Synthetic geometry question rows
— BEGIN —
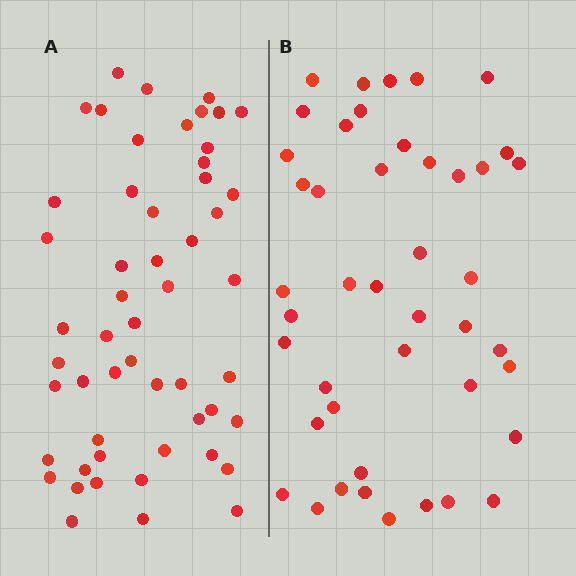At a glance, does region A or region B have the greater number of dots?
Region A (the left region) has more dots.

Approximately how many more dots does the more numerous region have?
Region A has roughly 8 or so more dots than region B.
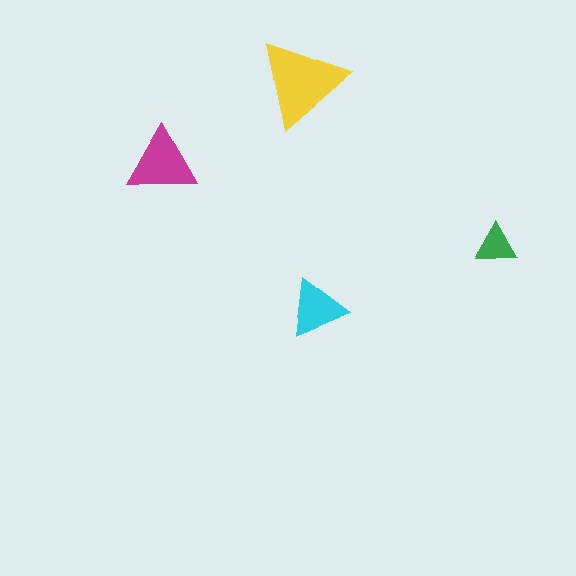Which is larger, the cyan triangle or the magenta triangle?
The magenta one.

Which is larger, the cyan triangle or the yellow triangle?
The yellow one.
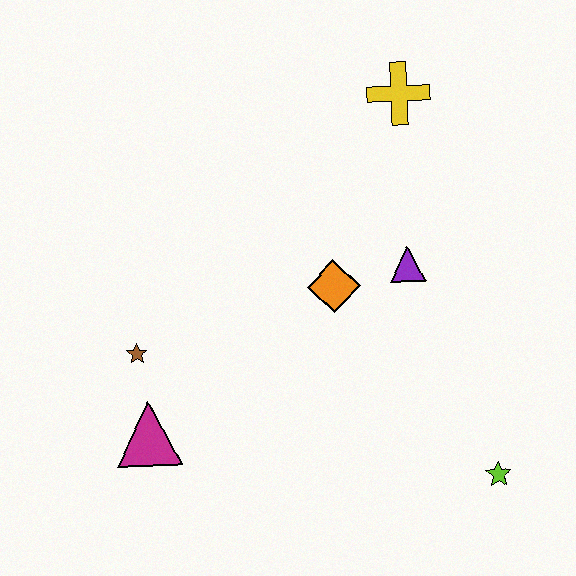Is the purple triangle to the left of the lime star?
Yes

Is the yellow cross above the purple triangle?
Yes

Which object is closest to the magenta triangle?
The brown star is closest to the magenta triangle.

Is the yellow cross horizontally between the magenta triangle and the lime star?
Yes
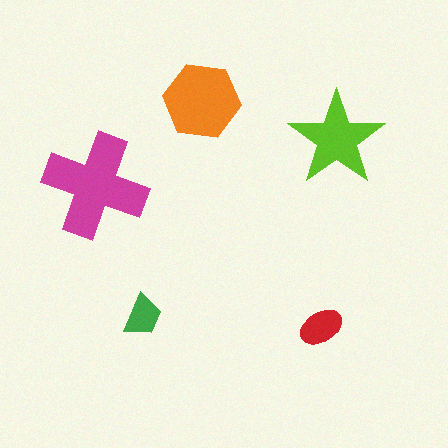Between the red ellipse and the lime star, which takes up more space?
The lime star.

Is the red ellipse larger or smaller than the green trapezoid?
Larger.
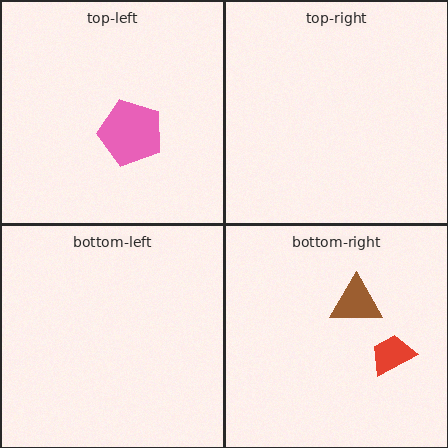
— END —
SHORT TASK:
Return the entries unchanged, save for the pictures, which do not belong in the copy.

TASK RESPONSE:
At a glance, does region A or region B have the greater number of dots?
Region A (the left region) has more dots.

Approximately how many more dots does the more numerous region have?
Region A has roughly 8 or so more dots than region B.
Which is larger, the cyan triangle or the magenta triangle?
The magenta one.

Which is larger, the cyan triangle or the yellow triangle?
The yellow one.
Is the purple triangle to the left of the lime star?
Yes

Is the yellow cross above the purple triangle?
Yes

Which object is closest to the magenta triangle?
The brown star is closest to the magenta triangle.

Is the yellow cross horizontally between the magenta triangle and the lime star?
Yes
Between the red ellipse and the lime star, which takes up more space?
The lime star.

Is the red ellipse larger or smaller than the green trapezoid?
Larger.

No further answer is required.